**TASK TO CARRY OUT:**
Quote all of the data that follows exactly as written, skipping the images.

**Visual perception records:**
□ □ □ □ □ □ □
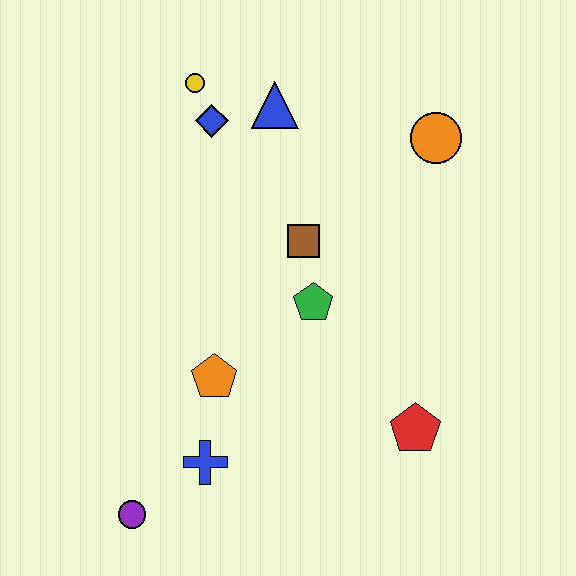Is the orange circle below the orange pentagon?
No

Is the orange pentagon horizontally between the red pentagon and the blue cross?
Yes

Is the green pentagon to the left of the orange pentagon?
No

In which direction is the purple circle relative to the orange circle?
The purple circle is below the orange circle.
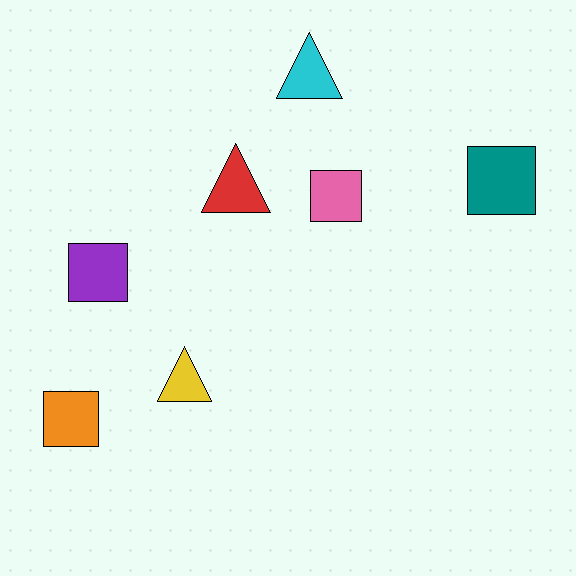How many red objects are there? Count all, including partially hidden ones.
There is 1 red object.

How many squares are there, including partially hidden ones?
There are 4 squares.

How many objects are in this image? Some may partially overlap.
There are 7 objects.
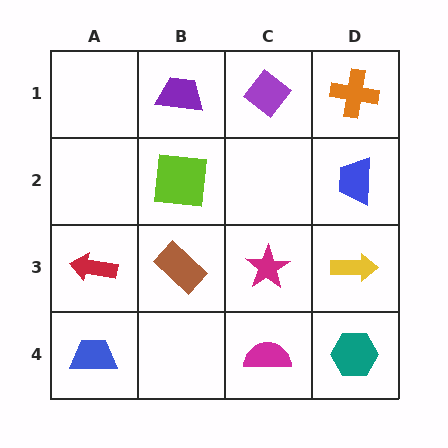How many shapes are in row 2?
2 shapes.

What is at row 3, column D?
A yellow arrow.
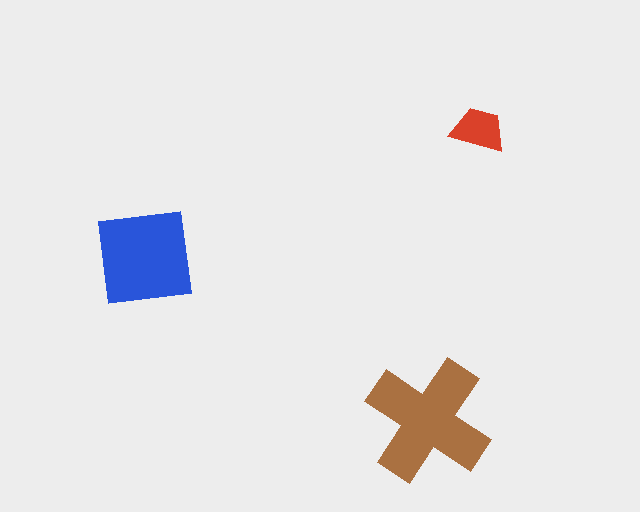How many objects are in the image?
There are 3 objects in the image.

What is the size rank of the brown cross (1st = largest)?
1st.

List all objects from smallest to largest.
The red trapezoid, the blue square, the brown cross.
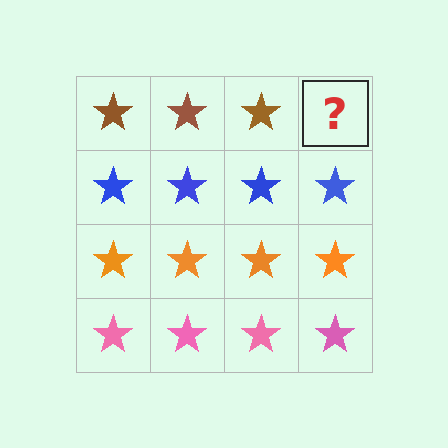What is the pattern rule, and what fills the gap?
The rule is that each row has a consistent color. The gap should be filled with a brown star.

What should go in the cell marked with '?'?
The missing cell should contain a brown star.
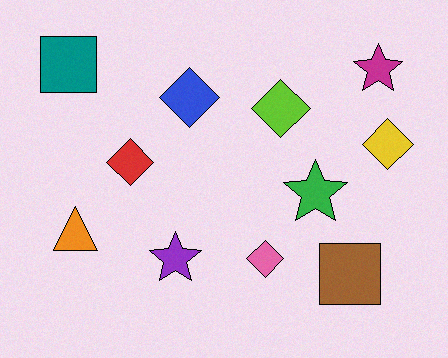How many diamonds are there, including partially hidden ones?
There are 5 diamonds.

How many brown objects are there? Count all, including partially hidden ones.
There is 1 brown object.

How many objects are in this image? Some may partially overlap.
There are 11 objects.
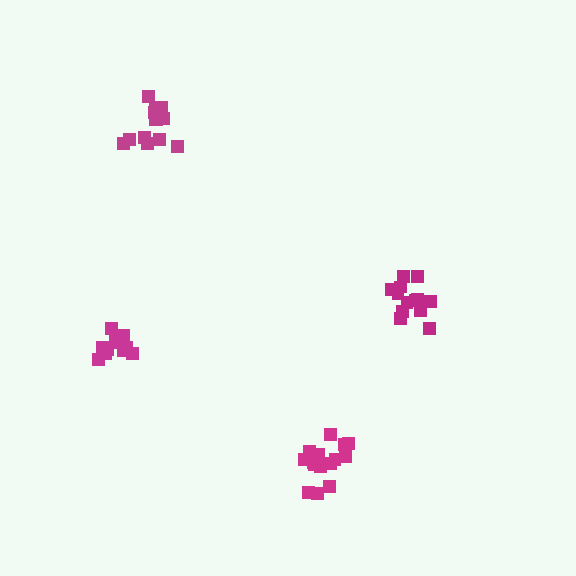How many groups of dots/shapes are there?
There are 4 groups.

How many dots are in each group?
Group 1: 12 dots, Group 2: 14 dots, Group 3: 16 dots, Group 4: 13 dots (55 total).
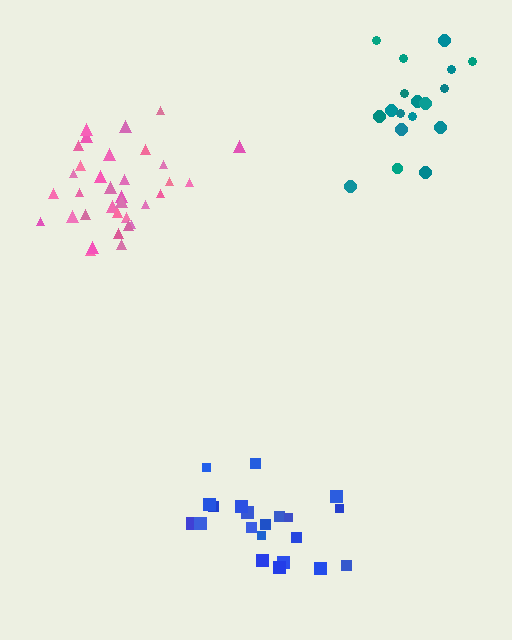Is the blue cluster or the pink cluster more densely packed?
Pink.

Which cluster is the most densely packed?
Pink.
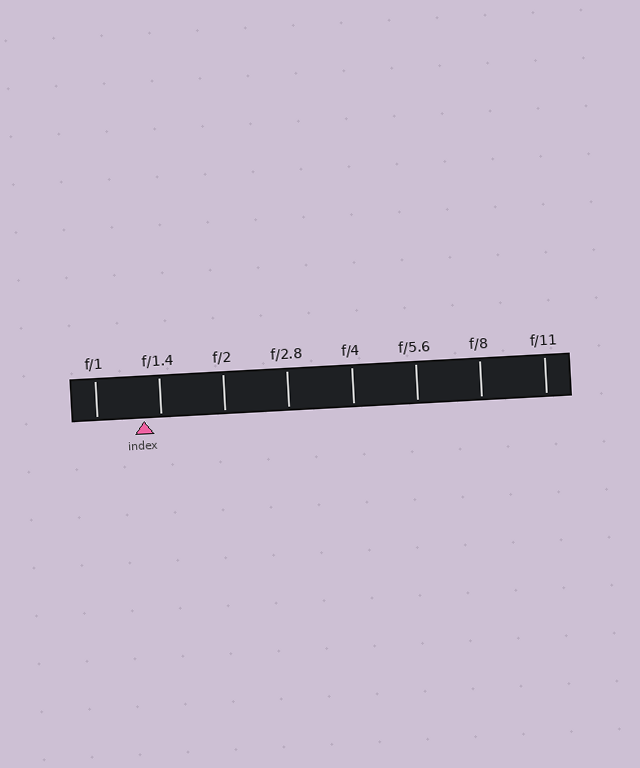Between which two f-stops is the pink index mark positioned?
The index mark is between f/1 and f/1.4.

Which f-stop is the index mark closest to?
The index mark is closest to f/1.4.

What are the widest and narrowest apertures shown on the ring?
The widest aperture shown is f/1 and the narrowest is f/11.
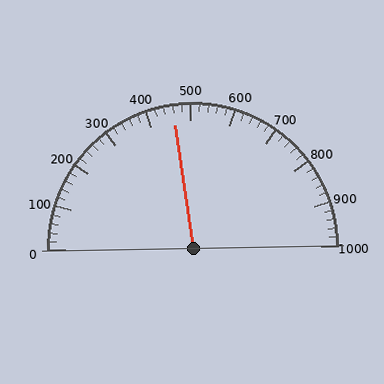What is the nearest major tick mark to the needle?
The nearest major tick mark is 500.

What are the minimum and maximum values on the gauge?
The gauge ranges from 0 to 1000.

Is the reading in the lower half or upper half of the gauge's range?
The reading is in the lower half of the range (0 to 1000).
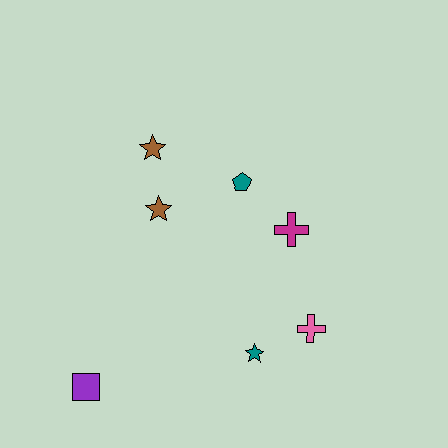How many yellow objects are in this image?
There are no yellow objects.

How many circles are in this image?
There are no circles.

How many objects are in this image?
There are 7 objects.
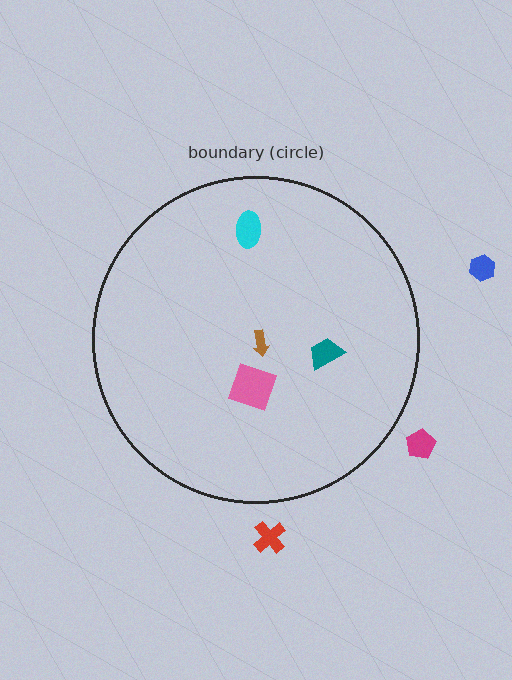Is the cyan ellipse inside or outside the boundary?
Inside.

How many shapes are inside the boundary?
4 inside, 3 outside.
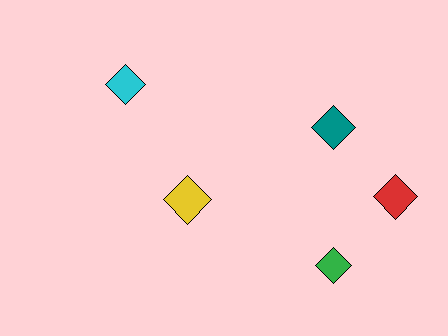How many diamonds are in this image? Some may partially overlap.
There are 5 diamonds.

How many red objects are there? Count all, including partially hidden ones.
There is 1 red object.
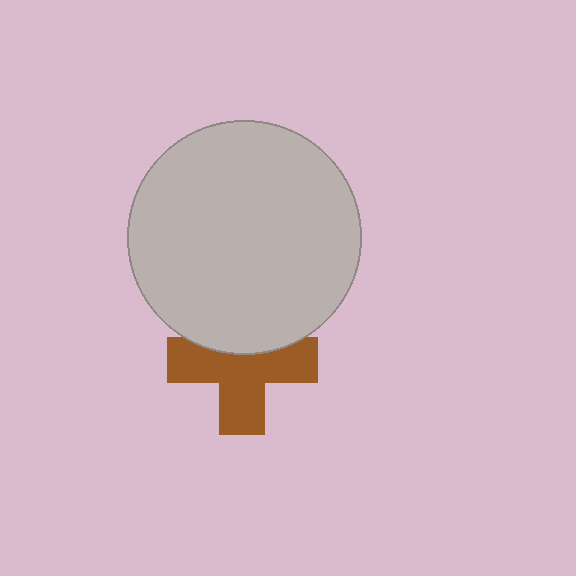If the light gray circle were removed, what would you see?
You would see the complete brown cross.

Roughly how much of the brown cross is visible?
Most of it is visible (roughly 66%).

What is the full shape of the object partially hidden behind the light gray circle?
The partially hidden object is a brown cross.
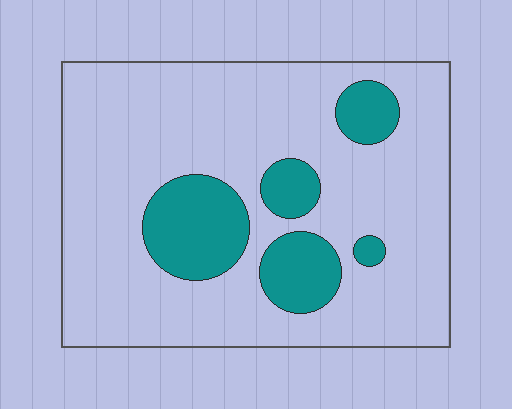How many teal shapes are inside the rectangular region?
5.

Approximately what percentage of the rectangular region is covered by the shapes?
Approximately 20%.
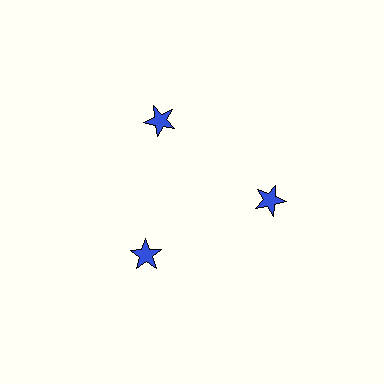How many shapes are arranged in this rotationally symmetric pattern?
There are 3 shapes, arranged in 3 groups of 1.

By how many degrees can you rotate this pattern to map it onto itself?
The pattern maps onto itself every 120 degrees of rotation.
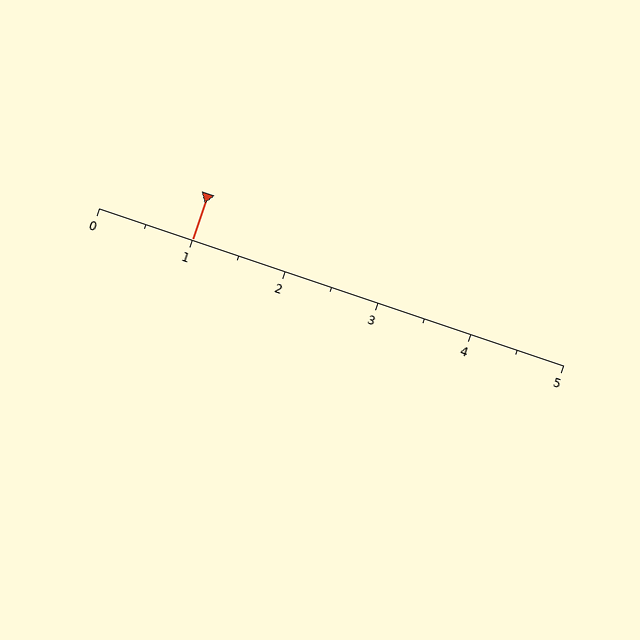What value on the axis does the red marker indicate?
The marker indicates approximately 1.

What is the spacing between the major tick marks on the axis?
The major ticks are spaced 1 apart.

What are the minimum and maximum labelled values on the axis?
The axis runs from 0 to 5.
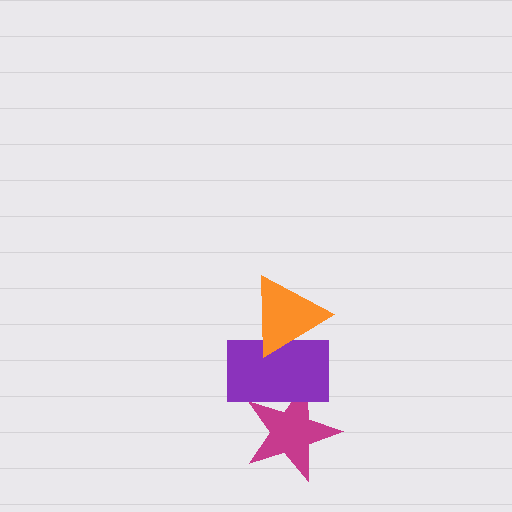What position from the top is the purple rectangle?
The purple rectangle is 2nd from the top.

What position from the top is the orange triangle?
The orange triangle is 1st from the top.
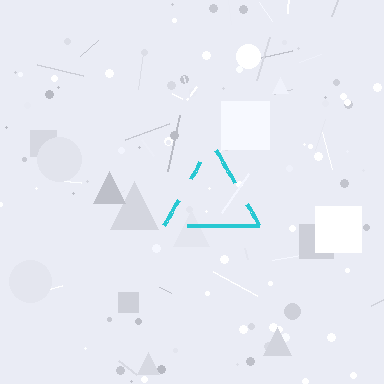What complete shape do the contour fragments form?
The contour fragments form a triangle.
□ □ □ □ □ □ □
**RESPONSE TO THIS EXERCISE:**
Is the orange circle below the orange pentagon?
No

Is the orange pentagon horizontally between the red pentagon and the blue cross?
Yes

Is the green pentagon to the left of the orange pentagon?
No

In which direction is the purple circle relative to the orange circle?
The purple circle is below the orange circle.
How many red objects are there? Count all, including partially hidden ones.
There is 1 red object.

How many squares are there, including partially hidden ones?
There are 4 squares.

How many objects are in this image? Some may partially overlap.
There are 7 objects.
How many shapes are in row 2?
2 shapes.

What is at row 3, column D?
A yellow arrow.
How many objects are in the image?
There are 3 objects in the image.

What is the size rank of the brown cross (1st = largest)?
1st.

List all objects from smallest to largest.
The red trapezoid, the blue square, the brown cross.
What is the pattern rule, and what fills the gap?
The rule is that each row has a consistent color. The gap should be filled with a brown star.

What should go in the cell marked with '?'?
The missing cell should contain a brown star.
How many diamonds are there, including partially hidden ones?
There are 5 diamonds.

How many brown objects are there? Count all, including partially hidden ones.
There is 1 brown object.

How many objects are in this image? Some may partially overlap.
There are 11 objects.
How many groups of dots/shapes are there?
There are 4 groups.

How many dots are in each group?
Group 1: 12 dots, Group 2: 14 dots, Group 3: 16 dots, Group 4: 13 dots (55 total).
Is the blue cluster or the pink cluster more densely packed?
Pink.

Which cluster is the most densely packed?
Pink.
Between which two f-stops is the pink index mark positioned?
The index mark is between f/1 and f/1.4.

Which f-stop is the index mark closest to?
The index mark is closest to f/1.4.

What are the widest and narrowest apertures shown on the ring?
The widest aperture shown is f/1 and the narrowest is f/11.
What is the nearest major tick mark to the needle?
The nearest major tick mark is 500.

What are the minimum and maximum values on the gauge?
The gauge ranges from 0 to 1000.

Is the reading in the lower half or upper half of the gauge's range?
The reading is in the lower half of the range (0 to 1000).
How many yellow objects are in this image?
There are no yellow objects.

How many circles are in this image?
There are no circles.

How many objects are in this image?
There are 7 objects.
Is the cyan ellipse inside or outside the boundary?
Inside.

How many shapes are inside the boundary?
4 inside, 3 outside.
How many diamonds are in this image? Some may partially overlap.
There are 5 diamonds.

How many red objects are there? Count all, including partially hidden ones.
There is 1 red object.
If the light gray circle were removed, what would you see?
You would see the complete brown cross.

Roughly how much of the brown cross is visible?
Most of it is visible (roughly 66%).

What is the full shape of the object partially hidden behind the light gray circle?
The partially hidden object is a brown cross.
How many teal shapes are inside the rectangular region?
5.

Approximately what percentage of the rectangular region is covered by the shapes?
Approximately 20%.
How many shapes are arranged in this rotationally symmetric pattern?
There are 3 shapes, arranged in 3 groups of 1.

By how many degrees can you rotate this pattern to map it onto itself?
The pattern maps onto itself every 120 degrees of rotation.
What value on the axis does the red marker indicate?
The marker indicates approximately 1.

What is the spacing between the major tick marks on the axis?
The major ticks are spaced 1 apart.

What are the minimum and maximum labelled values on the axis?
The axis runs from 0 to 5.
What position from the top is the purple rectangle?
The purple rectangle is 2nd from the top.

What position from the top is the orange triangle?
The orange triangle is 1st from the top.
What complete shape do the contour fragments form?
The contour fragments form a triangle.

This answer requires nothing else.